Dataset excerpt
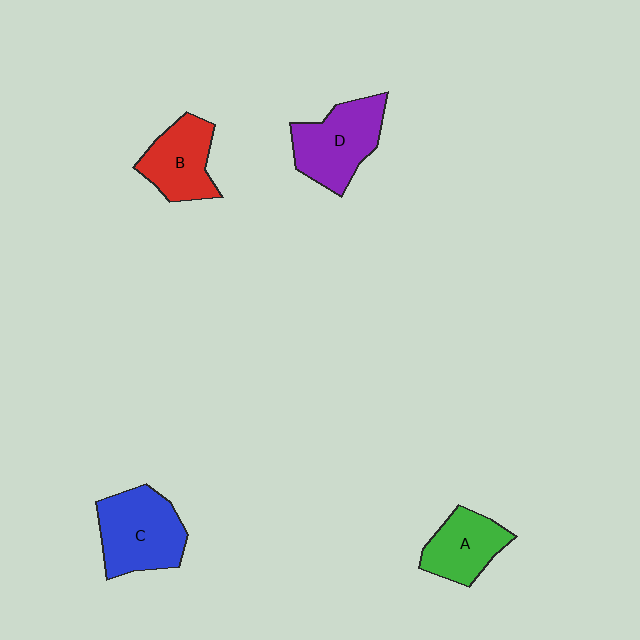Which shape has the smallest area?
Shape A (green).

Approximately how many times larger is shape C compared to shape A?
Approximately 1.4 times.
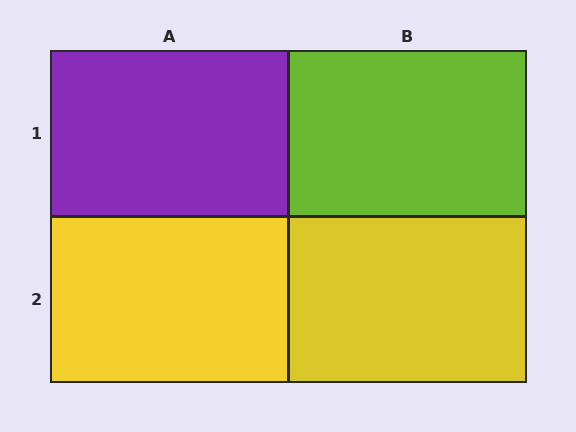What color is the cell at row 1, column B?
Lime.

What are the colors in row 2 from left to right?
Yellow, yellow.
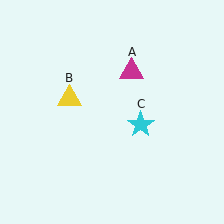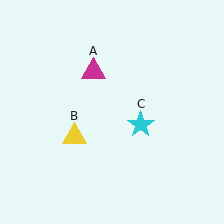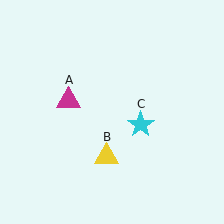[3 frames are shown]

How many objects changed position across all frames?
2 objects changed position: magenta triangle (object A), yellow triangle (object B).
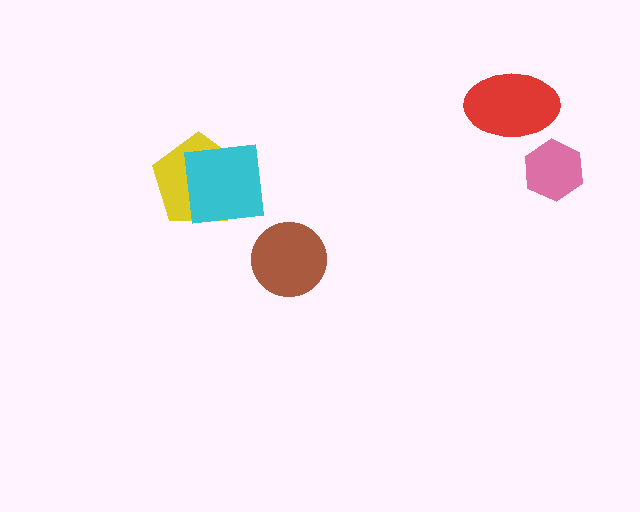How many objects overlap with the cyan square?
1 object overlaps with the cyan square.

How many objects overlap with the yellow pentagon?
1 object overlaps with the yellow pentagon.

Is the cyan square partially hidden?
No, no other shape covers it.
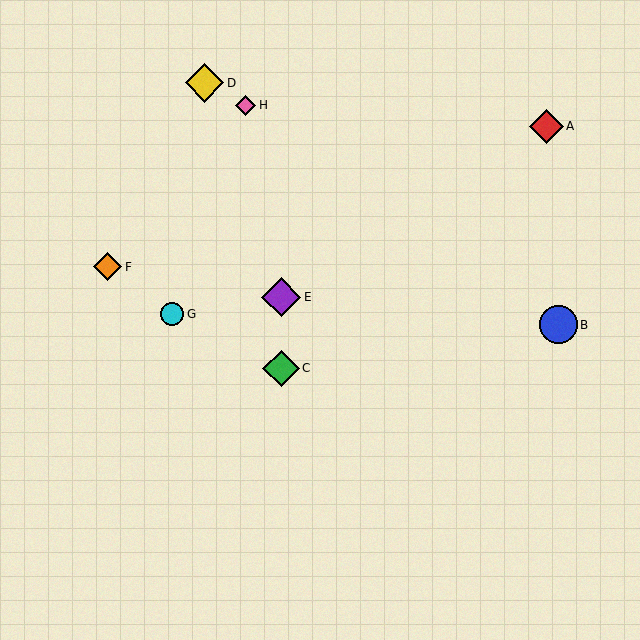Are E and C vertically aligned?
Yes, both are at x≈281.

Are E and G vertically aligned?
No, E is at x≈281 and G is at x≈172.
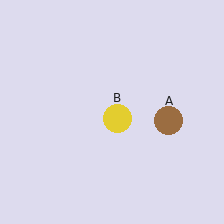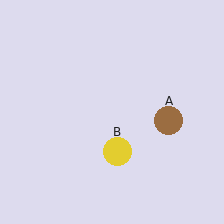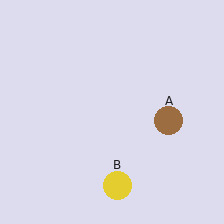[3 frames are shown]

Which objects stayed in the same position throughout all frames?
Brown circle (object A) remained stationary.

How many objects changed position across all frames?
1 object changed position: yellow circle (object B).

What the task requires
Only the lines from the one containing "What color is the cell at row 1, column B?" through the last line of the entries above belong in the copy; reproduce them exactly and drop every picture.

The completed task
What color is the cell at row 1, column B?
Lime.

What are the colors in row 2 from left to right?
Yellow, yellow.
[3 frames are shown]

How many objects changed position across all frames?
2 objects changed position: magenta triangle (object A), yellow triangle (object B).
How many objects overlap with the cyan square?
1 object overlaps with the cyan square.

How many objects overlap with the yellow pentagon?
1 object overlaps with the yellow pentagon.

Is the cyan square partially hidden?
No, no other shape covers it.
Are E and C vertically aligned?
Yes, both are at x≈281.

Are E and G vertically aligned?
No, E is at x≈281 and G is at x≈172.
[3 frames are shown]

Which objects stayed in the same position throughout all frames?
Brown circle (object A) remained stationary.

How many objects changed position across all frames?
1 object changed position: yellow circle (object B).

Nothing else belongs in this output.